## JOB:
Send each entry back exactly as given, pictures excluded.

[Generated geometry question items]
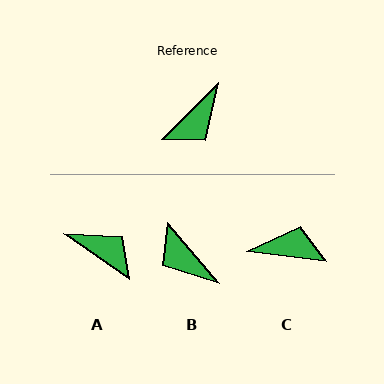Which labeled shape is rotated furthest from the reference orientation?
C, about 128 degrees away.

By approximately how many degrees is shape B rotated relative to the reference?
Approximately 95 degrees clockwise.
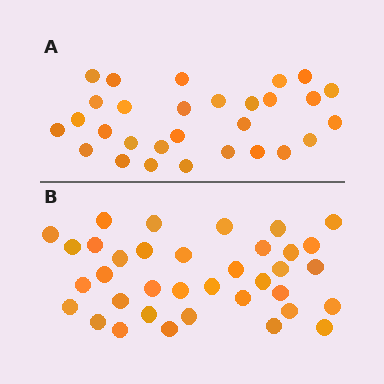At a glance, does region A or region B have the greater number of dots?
Region B (the bottom region) has more dots.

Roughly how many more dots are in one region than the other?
Region B has roughly 8 or so more dots than region A.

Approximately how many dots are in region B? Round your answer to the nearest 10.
About 40 dots. (The exact count is 36, which rounds to 40.)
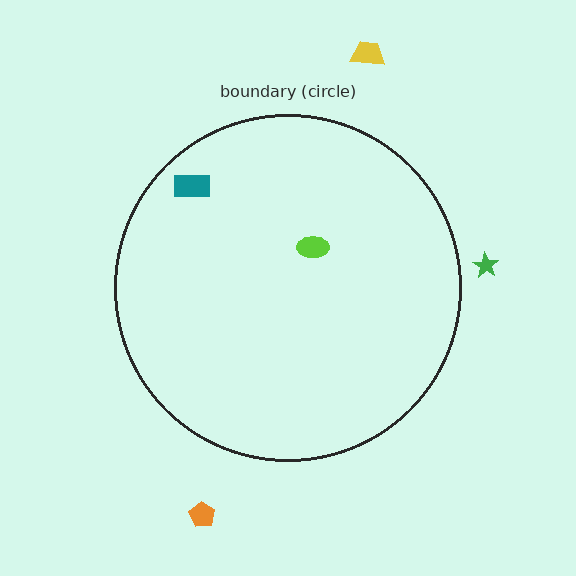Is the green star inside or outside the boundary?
Outside.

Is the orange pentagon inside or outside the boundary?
Outside.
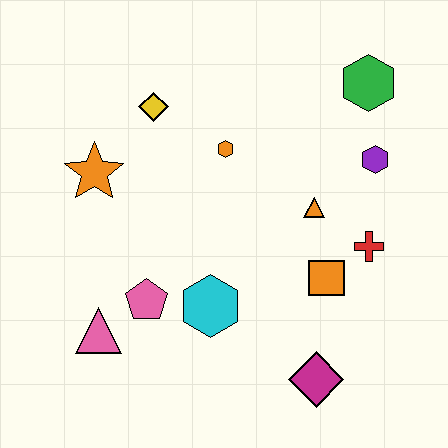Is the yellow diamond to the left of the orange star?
No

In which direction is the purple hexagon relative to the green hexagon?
The purple hexagon is below the green hexagon.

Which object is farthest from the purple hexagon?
The pink triangle is farthest from the purple hexagon.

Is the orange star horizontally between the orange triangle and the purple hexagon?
No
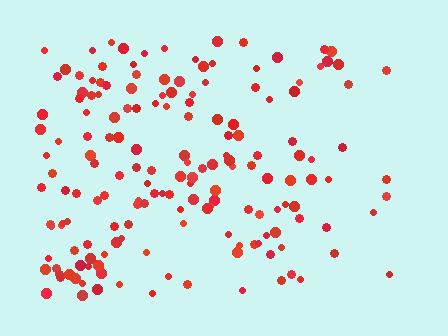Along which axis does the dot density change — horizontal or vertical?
Horizontal.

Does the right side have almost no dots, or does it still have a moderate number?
Still a moderate number, just noticeably fewer than the left.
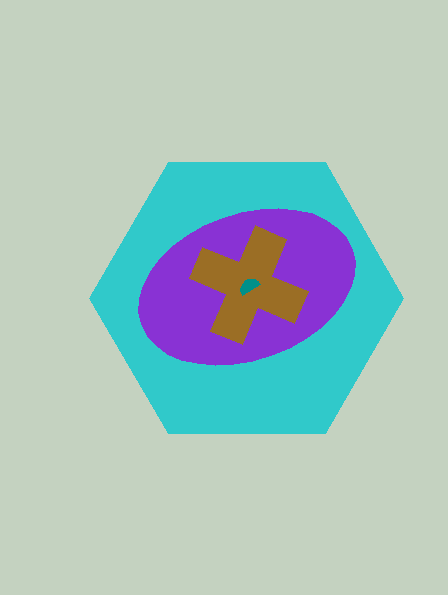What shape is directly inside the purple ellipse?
The brown cross.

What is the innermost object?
The teal semicircle.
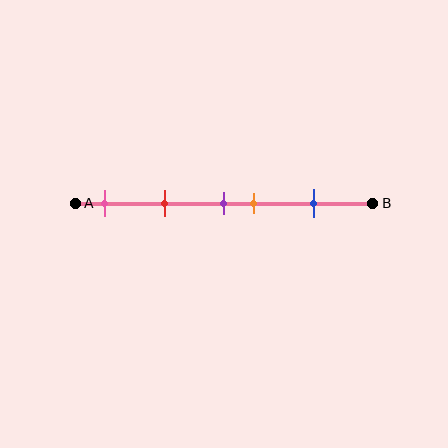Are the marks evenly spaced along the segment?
No, the marks are not evenly spaced.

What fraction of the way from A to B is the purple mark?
The purple mark is approximately 50% (0.5) of the way from A to B.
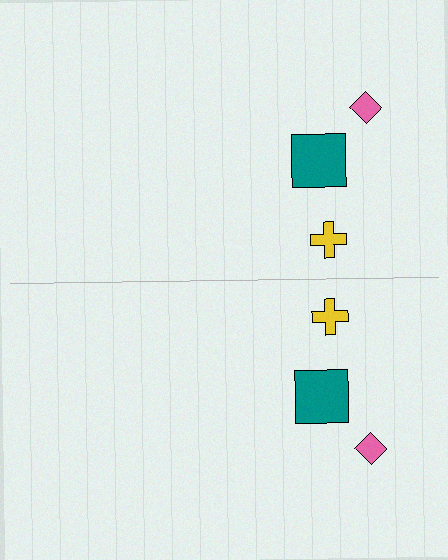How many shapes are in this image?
There are 6 shapes in this image.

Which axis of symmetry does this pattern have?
The pattern has a horizontal axis of symmetry running through the center of the image.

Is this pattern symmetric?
Yes, this pattern has bilateral (reflection) symmetry.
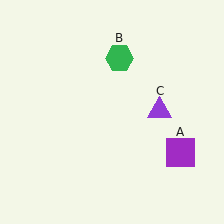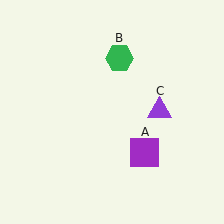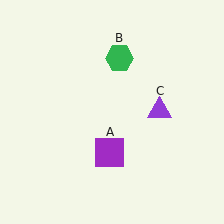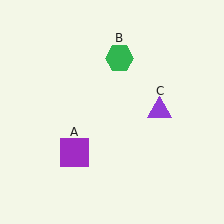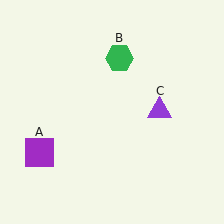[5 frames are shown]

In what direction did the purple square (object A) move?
The purple square (object A) moved left.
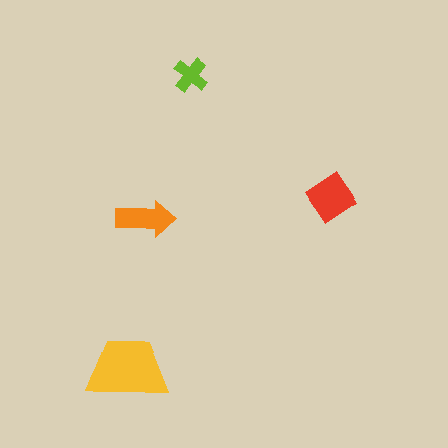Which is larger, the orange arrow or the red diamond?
The red diamond.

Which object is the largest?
The yellow trapezoid.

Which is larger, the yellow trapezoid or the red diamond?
The yellow trapezoid.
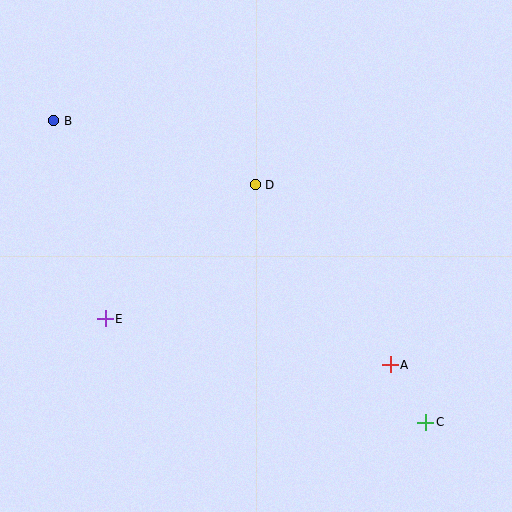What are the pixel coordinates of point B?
Point B is at (54, 121).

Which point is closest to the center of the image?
Point D at (255, 185) is closest to the center.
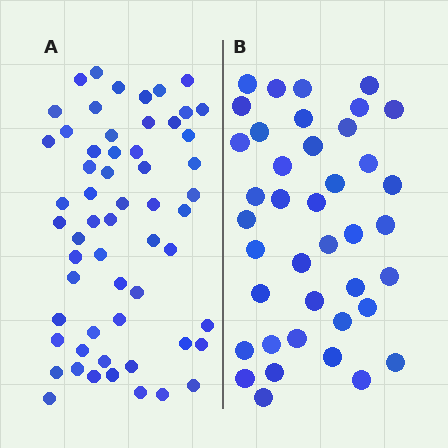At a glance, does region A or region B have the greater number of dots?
Region A (the left region) has more dots.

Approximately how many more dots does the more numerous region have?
Region A has approximately 20 more dots than region B.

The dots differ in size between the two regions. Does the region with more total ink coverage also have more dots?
No. Region B has more total ink coverage because its dots are larger, but region A actually contains more individual dots. Total area can be misleading — the number of items is what matters here.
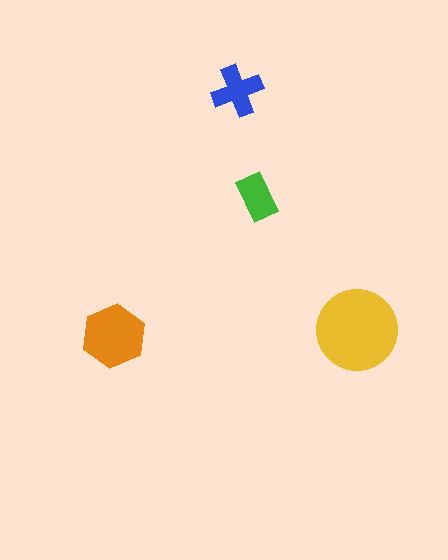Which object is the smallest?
The green rectangle.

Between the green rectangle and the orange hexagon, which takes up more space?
The orange hexagon.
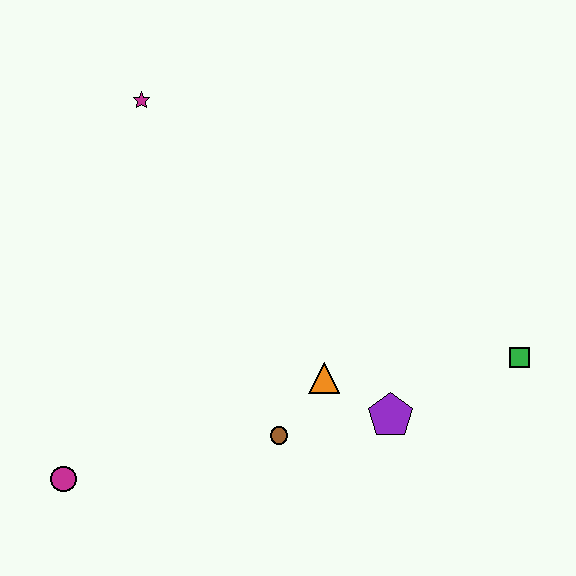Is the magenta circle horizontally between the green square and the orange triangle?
No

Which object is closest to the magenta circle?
The brown circle is closest to the magenta circle.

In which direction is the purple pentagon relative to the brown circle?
The purple pentagon is to the right of the brown circle.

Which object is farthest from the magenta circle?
The green square is farthest from the magenta circle.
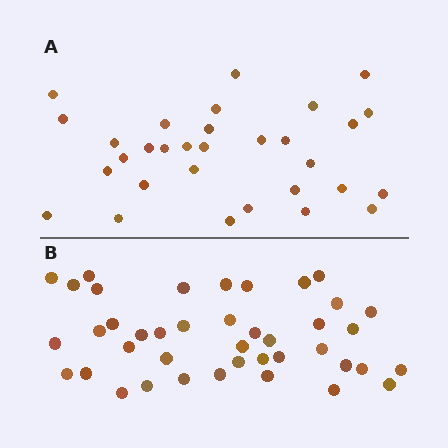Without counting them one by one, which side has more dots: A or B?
Region B (the bottom region) has more dots.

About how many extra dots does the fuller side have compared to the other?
Region B has roughly 10 or so more dots than region A.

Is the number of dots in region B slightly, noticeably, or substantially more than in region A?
Region B has noticeably more, but not dramatically so. The ratio is roughly 1.3 to 1.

## THE ANSWER:
Which labeled shape is rotated furthest from the reference orientation?
C, about 128 degrees away.

By approximately how many degrees is shape B rotated relative to the reference?
Approximately 95 degrees clockwise.
At a glance, does region A or region B have the greater number of dots?
Region B (the bottom region) has more dots.

Roughly how many more dots are in one region than the other?
Region B has roughly 8 or so more dots than region A.

Approximately how many dots are in region B? Round your answer to the nearest 10.
About 40 dots. (The exact count is 36, which rounds to 40.)
Is the green star inside or outside the boundary?
Outside.

Is the orange pentagon inside or outside the boundary?
Outside.
Is the yellow diamond to the left of the orange star?
No

In which direction is the purple hexagon relative to the green hexagon?
The purple hexagon is below the green hexagon.

Which object is farthest from the purple hexagon?
The pink triangle is farthest from the purple hexagon.

Is the orange star horizontally between the orange triangle and the purple hexagon?
No
Along which axis does the dot density change — horizontal or vertical?
Horizontal.

Does the right side have almost no dots, or does it still have a moderate number?
Still a moderate number, just noticeably fewer than the left.
What shape is directly inside the purple ellipse?
The brown cross.

What is the innermost object?
The teal semicircle.
Are the marks evenly spaced along the segment?
No, the marks are not evenly spaced.

What fraction of the way from A to B is the purple mark?
The purple mark is approximately 50% (0.5) of the way from A to B.
How many shapes are in this image?
There are 6 shapes in this image.

Which axis of symmetry does this pattern have?
The pattern has a horizontal axis of symmetry running through the center of the image.

Is this pattern symmetric?
Yes, this pattern has bilateral (reflection) symmetry.
[5 frames are shown]

In what direction did the purple square (object A) move?
The purple square (object A) moved left.
Which is larger, the orange arrow or the red diamond?
The red diamond.

Which object is the largest?
The yellow trapezoid.

Which is larger, the yellow trapezoid or the red diamond?
The yellow trapezoid.
What are the pixel coordinates of point B?
Point B is at (54, 121).

Which point is closest to the center of the image?
Point D at (255, 185) is closest to the center.
At a glance, does region A or region B have the greater number of dots?
Region A (the left region) has more dots.

Approximately how many more dots does the more numerous region have?
Region A has approximately 20 more dots than region B.

The dots differ in size between the two regions. Does the region with more total ink coverage also have more dots?
No. Region B has more total ink coverage because its dots are larger, but region A actually contains more individual dots. Total area can be misleading — the number of items is what matters here.
Which object is the smallest?
The green rectangle.

Between the green rectangle and the orange hexagon, which takes up more space?
The orange hexagon.
Is the magenta circle horizontally between the green square and the orange triangle?
No

Which object is closest to the magenta circle?
The brown circle is closest to the magenta circle.

In which direction is the purple pentagon relative to the brown circle?
The purple pentagon is to the right of the brown circle.

Which object is farthest from the magenta circle?
The green square is farthest from the magenta circle.
Without counting them one by one, which side has more dots: A or B?
Region B (the bottom region) has more dots.

About how many extra dots does the fuller side have compared to the other?
Region B has roughly 10 or so more dots than region A.

Is the number of dots in region B slightly, noticeably, or substantially more than in region A?
Region B has noticeably more, but not dramatically so. The ratio is roughly 1.3 to 1.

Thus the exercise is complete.